Exercise prompt
Pictures do not belong in your copy. Repeat all the other data exactly.

** Start Entries provided **

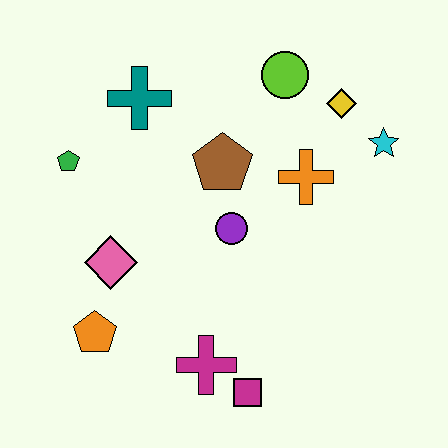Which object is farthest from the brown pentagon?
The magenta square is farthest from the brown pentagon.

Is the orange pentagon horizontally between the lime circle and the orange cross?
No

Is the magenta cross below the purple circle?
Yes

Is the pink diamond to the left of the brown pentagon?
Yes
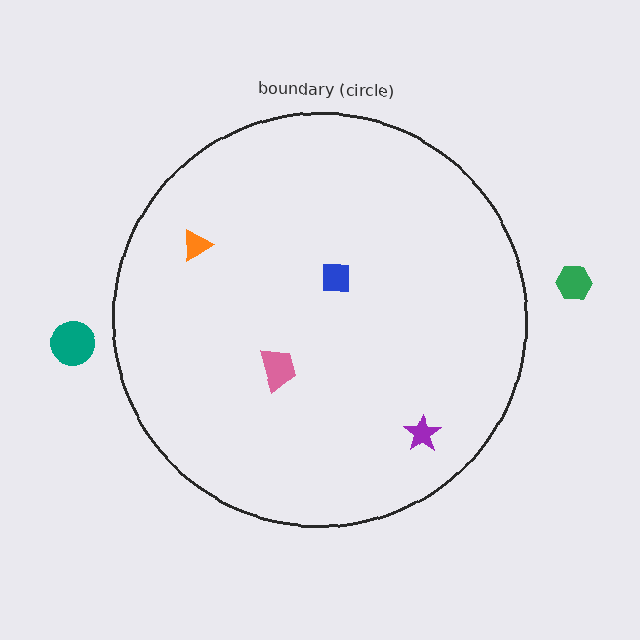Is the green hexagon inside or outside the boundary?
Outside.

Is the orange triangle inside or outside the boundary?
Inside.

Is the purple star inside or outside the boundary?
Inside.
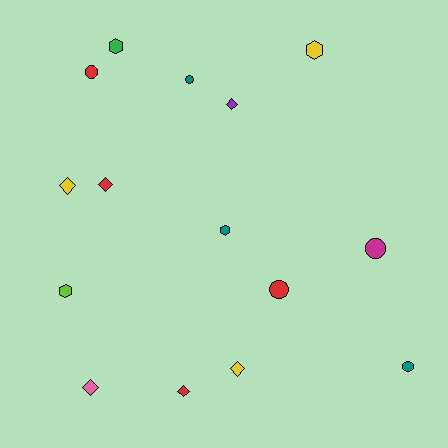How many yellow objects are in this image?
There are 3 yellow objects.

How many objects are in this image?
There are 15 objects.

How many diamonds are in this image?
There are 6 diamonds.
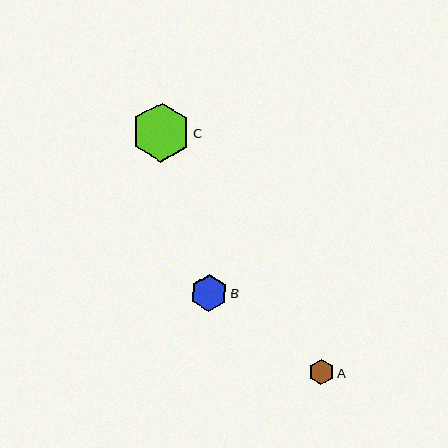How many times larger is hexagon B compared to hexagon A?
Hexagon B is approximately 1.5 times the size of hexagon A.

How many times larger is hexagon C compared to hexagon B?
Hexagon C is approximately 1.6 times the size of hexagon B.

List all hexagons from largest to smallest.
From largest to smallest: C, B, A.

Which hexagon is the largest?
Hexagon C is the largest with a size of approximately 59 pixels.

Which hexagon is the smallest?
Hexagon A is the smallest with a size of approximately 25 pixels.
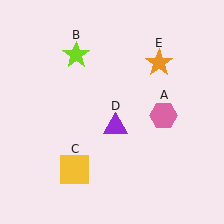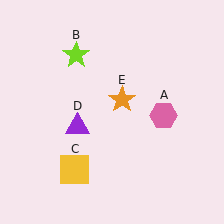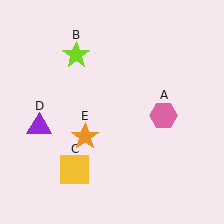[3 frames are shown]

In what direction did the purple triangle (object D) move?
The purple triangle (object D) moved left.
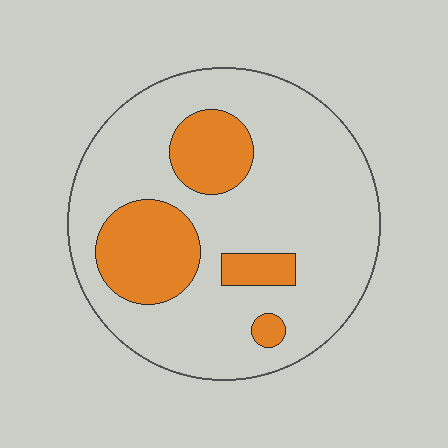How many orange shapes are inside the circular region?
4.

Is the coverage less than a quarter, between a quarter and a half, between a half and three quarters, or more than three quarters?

** End Entries provided **

Answer for this exercise
Which object is farthest from the brown pentagon?
The magenta square is farthest from the brown pentagon.

Is the orange pentagon horizontally between the lime circle and the orange cross?
No

Is the magenta cross below the purple circle?
Yes

Is the pink diamond to the left of the brown pentagon?
Yes
Is the green hexagon inside or outside the boundary?
Outside.

Is the orange triangle inside or outside the boundary?
Inside.

Is the purple star inside or outside the boundary?
Inside.
How many yellow objects are in this image?
There are 3 yellow objects.

How many objects are in this image?
There are 15 objects.

How many diamonds are in this image?
There are 6 diamonds.
How many times larger is hexagon B compared to hexagon A?
Hexagon B is approximately 1.5 times the size of hexagon A.

How many times larger is hexagon C compared to hexagon B?
Hexagon C is approximately 1.6 times the size of hexagon B.

List all hexagons from largest to smallest.
From largest to smallest: C, B, A.

Which hexagon is the largest?
Hexagon C is the largest with a size of approximately 59 pixels.

Which hexagon is the smallest?
Hexagon A is the smallest with a size of approximately 25 pixels.
[3 frames are shown]

In what direction did the purple triangle (object D) move?
The purple triangle (object D) moved left.
How many orange shapes are inside the circular region?
4.

Is the coverage less than a quarter, between a quarter and a half, between a half and three quarters, or more than three quarters?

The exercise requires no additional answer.